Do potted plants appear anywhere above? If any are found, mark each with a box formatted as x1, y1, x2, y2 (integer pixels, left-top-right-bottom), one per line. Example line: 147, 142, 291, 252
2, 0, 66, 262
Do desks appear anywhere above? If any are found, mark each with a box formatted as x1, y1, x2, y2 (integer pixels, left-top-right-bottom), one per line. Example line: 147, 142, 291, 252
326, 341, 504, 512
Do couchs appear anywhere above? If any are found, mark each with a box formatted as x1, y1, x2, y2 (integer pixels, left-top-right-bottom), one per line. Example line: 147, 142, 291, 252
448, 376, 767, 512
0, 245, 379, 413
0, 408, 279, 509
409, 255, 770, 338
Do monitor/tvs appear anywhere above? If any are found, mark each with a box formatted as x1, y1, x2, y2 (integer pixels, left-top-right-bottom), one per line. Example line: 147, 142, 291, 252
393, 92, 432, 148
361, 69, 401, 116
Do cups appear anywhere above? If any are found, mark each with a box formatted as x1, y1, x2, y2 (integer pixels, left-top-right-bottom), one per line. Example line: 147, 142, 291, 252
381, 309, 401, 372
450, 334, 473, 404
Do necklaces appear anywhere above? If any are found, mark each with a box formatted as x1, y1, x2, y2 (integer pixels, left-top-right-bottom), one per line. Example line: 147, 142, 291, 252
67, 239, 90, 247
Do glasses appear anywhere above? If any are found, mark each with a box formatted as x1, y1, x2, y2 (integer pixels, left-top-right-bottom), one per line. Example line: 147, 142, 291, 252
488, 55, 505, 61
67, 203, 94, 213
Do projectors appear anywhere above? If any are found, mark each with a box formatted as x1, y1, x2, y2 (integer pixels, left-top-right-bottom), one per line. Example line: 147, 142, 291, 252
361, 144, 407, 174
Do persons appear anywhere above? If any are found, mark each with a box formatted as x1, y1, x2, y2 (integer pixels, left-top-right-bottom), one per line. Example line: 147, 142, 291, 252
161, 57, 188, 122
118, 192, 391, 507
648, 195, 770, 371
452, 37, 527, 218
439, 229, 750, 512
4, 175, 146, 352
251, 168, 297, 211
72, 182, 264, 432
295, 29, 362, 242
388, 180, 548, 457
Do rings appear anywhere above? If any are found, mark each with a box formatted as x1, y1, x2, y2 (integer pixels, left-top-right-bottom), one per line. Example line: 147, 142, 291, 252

# [EXERCISE DESCRIPTION]
Reproduce the full listing above, changing every occurrence of "integer pixels" to "whole-number pixels" and keeping all other text identical.

# [EXPECTED ANSWER]
Do potted plants appear anywhere above? If any are found, mark each with a box formatted as x1, y1, x2, y2 (whole-number pixels, left-top-right-bottom), one per line. Example line: 147, 142, 291, 252
2, 0, 66, 262
Do desks appear anywhere above? If any are found, mark each with a box formatted as x1, y1, x2, y2 (whole-number pixels, left-top-right-bottom), one per line. Example line: 147, 142, 291, 252
326, 341, 504, 512
Do couchs appear anywhere above? If any are found, mark each with a box formatted as x1, y1, x2, y2 (whole-number pixels, left-top-right-bottom), one per line. Example line: 147, 142, 291, 252
448, 376, 767, 512
0, 245, 379, 413
0, 408, 279, 509
409, 255, 770, 338
Do monitor/tvs appear anywhere above? If any are found, mark each with a box formatted as x1, y1, x2, y2 (whole-number pixels, left-top-right-bottom), one per line. Example line: 147, 142, 291, 252
393, 92, 432, 148
361, 69, 401, 116
Do cups appear anywhere above? If any are found, mark each with a box formatted as x1, y1, x2, y2 (whole-number pixels, left-top-right-bottom), one per line. Example line: 147, 142, 291, 252
381, 309, 401, 372
450, 334, 473, 404
Do necklaces appear anywhere above? If any are found, mark each with a box formatted as x1, y1, x2, y2 (whole-number pixels, left-top-right-bottom), one per line. Example line: 147, 142, 291, 252
67, 239, 90, 247
Do glasses appear anywhere above? If any are found, mark each with a box formatted as x1, y1, x2, y2 (whole-number pixels, left-top-right-bottom), one per line. Example line: 147, 142, 291, 252
488, 55, 505, 61
67, 203, 94, 213
Do projectors appear anywhere above? If any are found, mark each with a box formatted as x1, y1, x2, y2 (whole-number pixels, left-top-right-bottom), one per line. Example line: 147, 142, 291, 252
361, 144, 407, 174
Do persons appear anywhere above? If any are found, mark each with a box formatted as x1, y1, x2, y2 (whole-number pixels, left-top-right-bottom), one per line. Example line: 147, 142, 291, 252
161, 57, 188, 122
118, 192, 391, 507
648, 195, 770, 371
452, 37, 527, 218
439, 229, 750, 512
4, 175, 146, 352
251, 168, 297, 211
72, 182, 264, 432
295, 29, 362, 242
388, 180, 548, 457
Do rings appear anywhere above? If any are found, mark each with a box formatted as x1, y1, x2, y2 (whole-number pixels, left-top-right-bottom), one per line. Example line: 147, 142, 291, 252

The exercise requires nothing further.